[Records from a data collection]
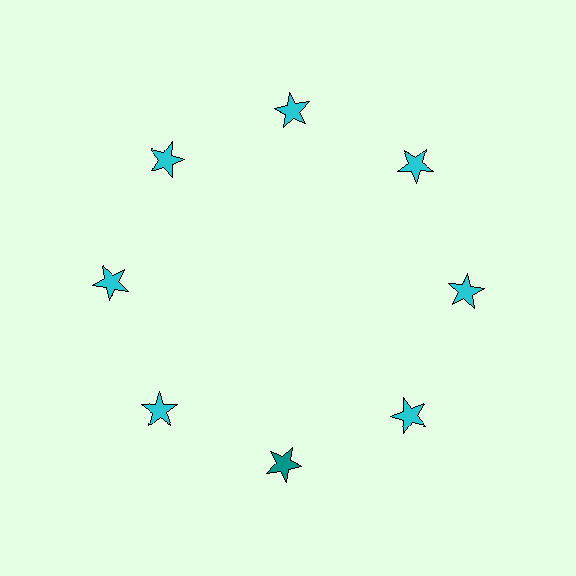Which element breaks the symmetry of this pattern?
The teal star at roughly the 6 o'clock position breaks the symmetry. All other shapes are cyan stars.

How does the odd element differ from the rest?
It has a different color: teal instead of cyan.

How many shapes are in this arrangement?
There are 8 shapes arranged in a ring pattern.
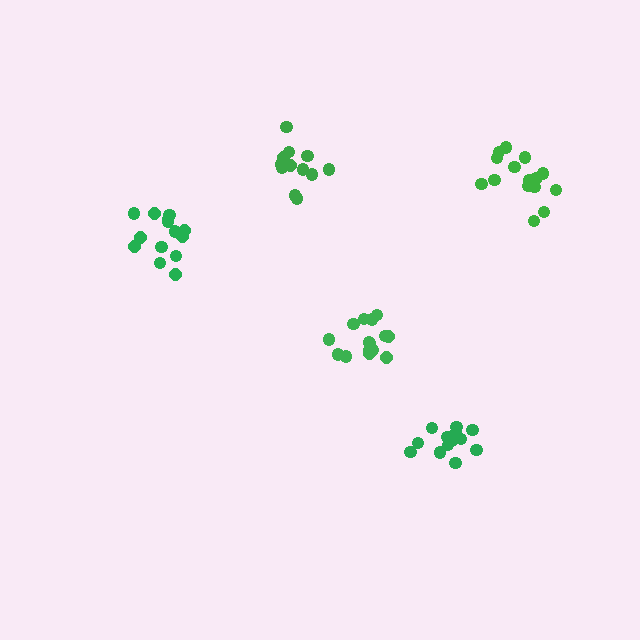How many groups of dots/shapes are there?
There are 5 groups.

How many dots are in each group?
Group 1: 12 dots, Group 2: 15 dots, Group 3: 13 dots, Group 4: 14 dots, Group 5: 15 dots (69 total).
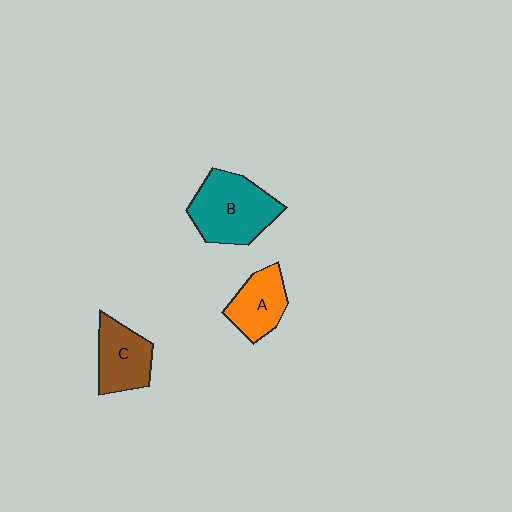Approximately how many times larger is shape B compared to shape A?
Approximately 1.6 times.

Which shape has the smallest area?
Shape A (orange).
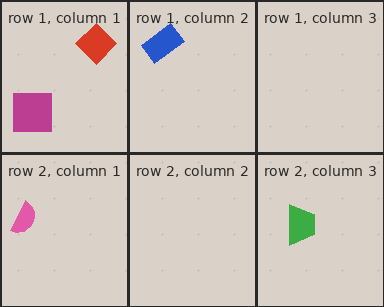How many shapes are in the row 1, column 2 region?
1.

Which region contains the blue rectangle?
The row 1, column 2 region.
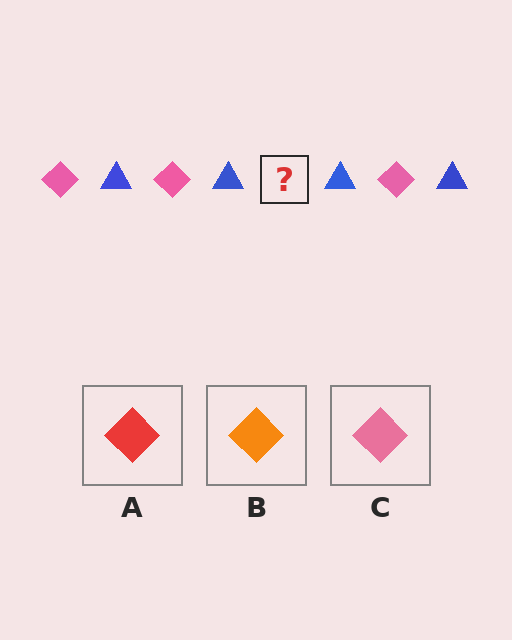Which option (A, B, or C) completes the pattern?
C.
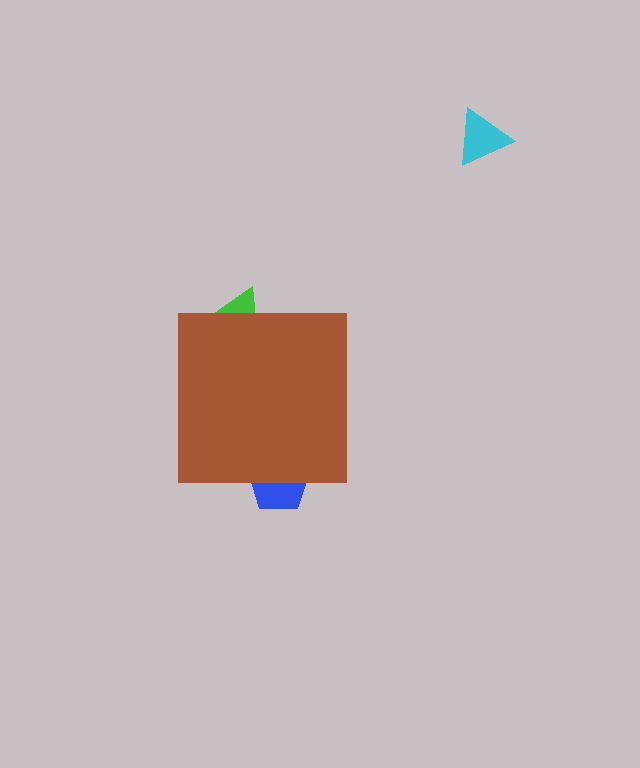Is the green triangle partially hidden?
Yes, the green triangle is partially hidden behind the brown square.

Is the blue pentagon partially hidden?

==

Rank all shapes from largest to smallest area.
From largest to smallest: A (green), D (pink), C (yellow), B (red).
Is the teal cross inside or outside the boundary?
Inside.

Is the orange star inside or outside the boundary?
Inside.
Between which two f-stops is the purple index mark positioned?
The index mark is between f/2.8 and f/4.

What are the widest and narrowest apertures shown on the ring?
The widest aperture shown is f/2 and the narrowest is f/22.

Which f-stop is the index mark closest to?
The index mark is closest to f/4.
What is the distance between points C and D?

--

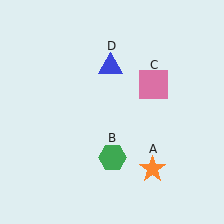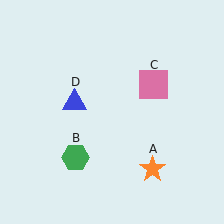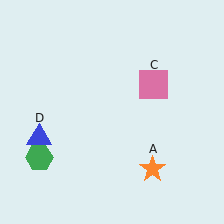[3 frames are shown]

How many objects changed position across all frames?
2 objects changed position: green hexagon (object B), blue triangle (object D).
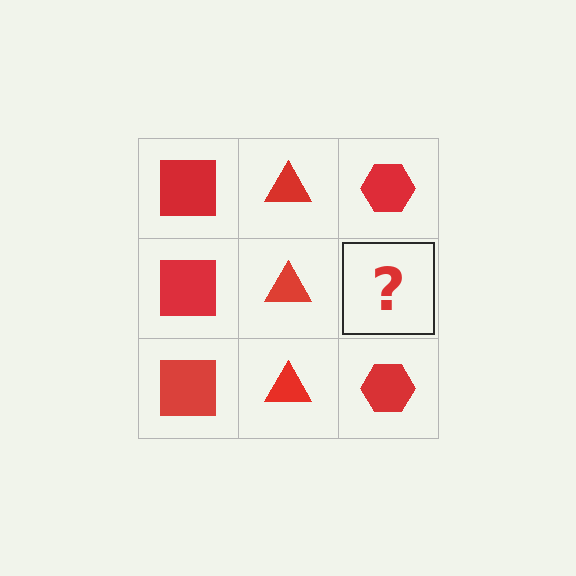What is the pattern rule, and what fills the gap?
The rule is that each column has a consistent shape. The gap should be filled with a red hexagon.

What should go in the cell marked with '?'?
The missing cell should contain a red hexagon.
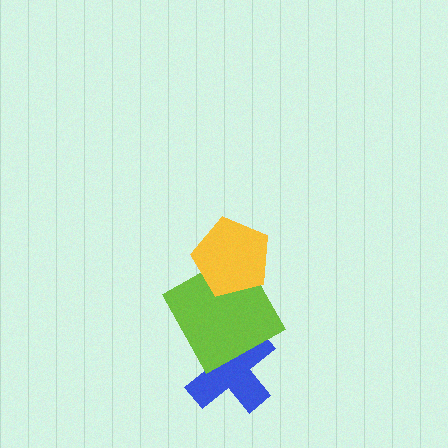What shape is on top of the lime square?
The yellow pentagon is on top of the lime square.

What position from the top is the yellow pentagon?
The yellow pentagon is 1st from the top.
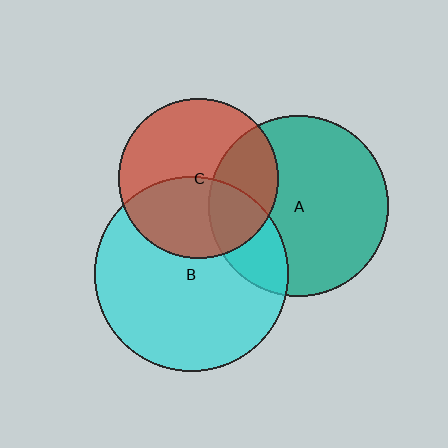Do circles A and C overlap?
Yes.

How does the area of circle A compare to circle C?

» What you are asked to do: Start at the line that contains "Which shape has the smallest area?", stop at the line that contains "Is the blue pentagon partially hidden?", and reproduce each line in that stretch exactly. Pictures are excluded.

» Finished answer:
Which shape has the smallest area?
Shape A (orange).
How many shapes are in the row 1, column 2 region?
1.

Which region contains the blue rectangle?
The row 1, column 2 region.
Which option (A, B, or C) completes the pattern?
C.
Is the green triangle partially hidden?
Yes, the green triangle is partially hidden behind the brown square.

Is the blue pentagon partially hidden?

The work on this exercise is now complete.